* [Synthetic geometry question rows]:

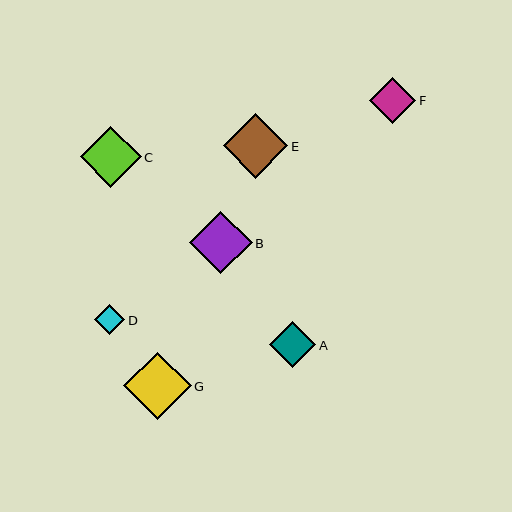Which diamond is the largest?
Diamond G is the largest with a size of approximately 67 pixels.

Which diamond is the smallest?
Diamond D is the smallest with a size of approximately 30 pixels.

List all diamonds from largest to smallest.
From largest to smallest: G, E, B, C, A, F, D.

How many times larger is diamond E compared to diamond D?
Diamond E is approximately 2.1 times the size of diamond D.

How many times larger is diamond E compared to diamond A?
Diamond E is approximately 1.4 times the size of diamond A.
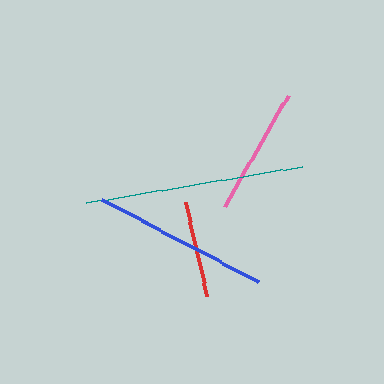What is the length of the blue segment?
The blue segment is approximately 177 pixels long.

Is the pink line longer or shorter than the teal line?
The teal line is longer than the pink line.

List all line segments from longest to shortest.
From longest to shortest: teal, blue, pink, red.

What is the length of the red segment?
The red segment is approximately 96 pixels long.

* [SET PROBLEM]: Every entry above is to be set down exactly; the pictures are to be left out.

* [SOLVED EXERCISE]:
Which diamond is the largest?
Diamond G is the largest with a size of approximately 67 pixels.

Which diamond is the smallest?
Diamond D is the smallest with a size of approximately 30 pixels.

List all diamonds from largest to smallest.
From largest to smallest: G, E, B, C, A, F, D.

How many times larger is diamond E compared to diamond D?
Diamond E is approximately 2.1 times the size of diamond D.

How many times larger is diamond E compared to diamond A?
Diamond E is approximately 1.4 times the size of diamond A.
What is the length of the blue segment?
The blue segment is approximately 177 pixels long.

Is the pink line longer or shorter than the teal line?
The teal line is longer than the pink line.

List all line segments from longest to shortest.
From longest to shortest: teal, blue, pink, red.

What is the length of the red segment?
The red segment is approximately 96 pixels long.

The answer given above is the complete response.